*** Source information ***

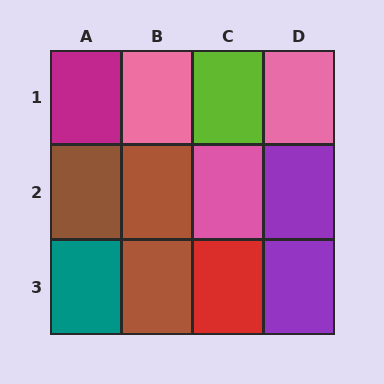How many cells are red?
1 cell is red.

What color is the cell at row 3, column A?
Teal.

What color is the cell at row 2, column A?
Brown.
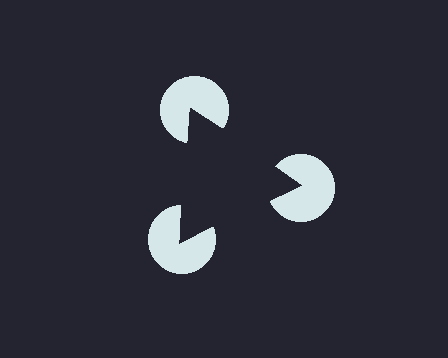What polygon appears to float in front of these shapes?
An illusory triangle — its edges are inferred from the aligned wedge cuts in the pac-man discs, not physically drawn.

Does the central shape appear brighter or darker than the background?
It typically appears slightly darker than the background, even though no actual brightness change is drawn.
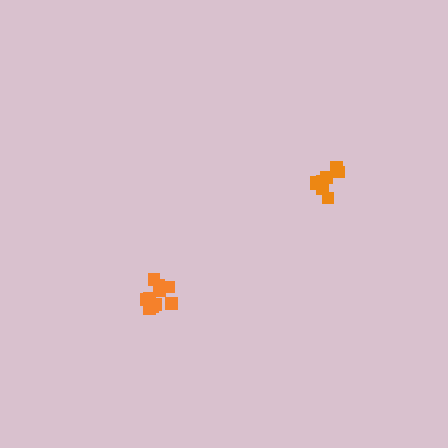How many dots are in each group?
Group 1: 8 dots, Group 2: 10 dots (18 total).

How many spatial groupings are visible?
There are 2 spatial groupings.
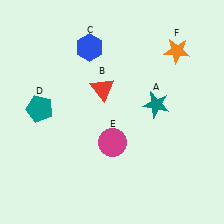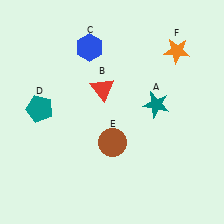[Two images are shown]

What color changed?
The circle (E) changed from magenta in Image 1 to brown in Image 2.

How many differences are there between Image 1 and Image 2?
There is 1 difference between the two images.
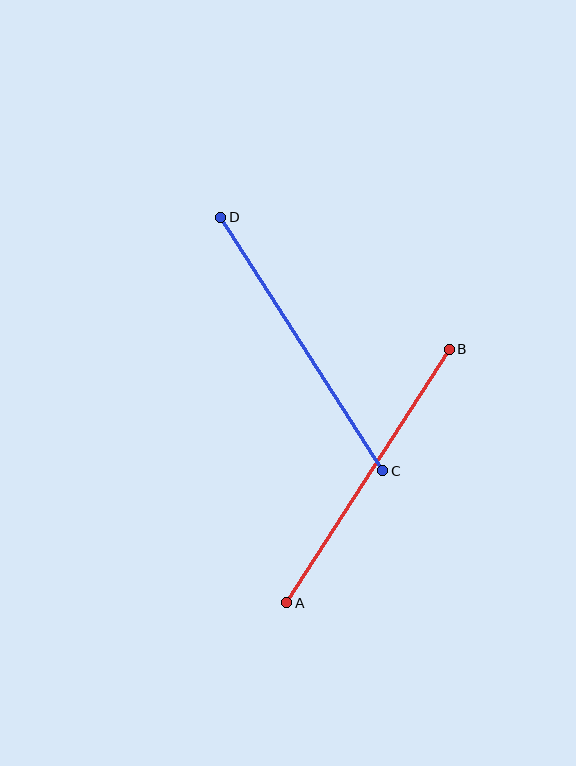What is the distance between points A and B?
The distance is approximately 301 pixels.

***

■ Directions ■
Please reproduce the records above exactly, leaving out every picture.

■ Answer space ■
How many cells are red?
1 cell is red.

What color is the cell at row 3, column A?
Teal.

What color is the cell at row 2, column A?
Brown.
What polygon appears to float in front of these shapes?
An illusory triangle — its edges are inferred from the aligned wedge cuts in the pac-man discs, not physically drawn.

Does the central shape appear brighter or darker than the background?
It typically appears slightly darker than the background, even though no actual brightness change is drawn.
How many dots are in each group?
Group 1: 8 dots, Group 2: 10 dots (18 total).

How many spatial groupings are visible?
There are 2 spatial groupings.
[Two images are shown]

What color changed?
The circle (E) changed from magenta in Image 1 to brown in Image 2.

How many differences are there between Image 1 and Image 2?
There is 1 difference between the two images.
What is the distance between points A and B?
The distance is approximately 301 pixels.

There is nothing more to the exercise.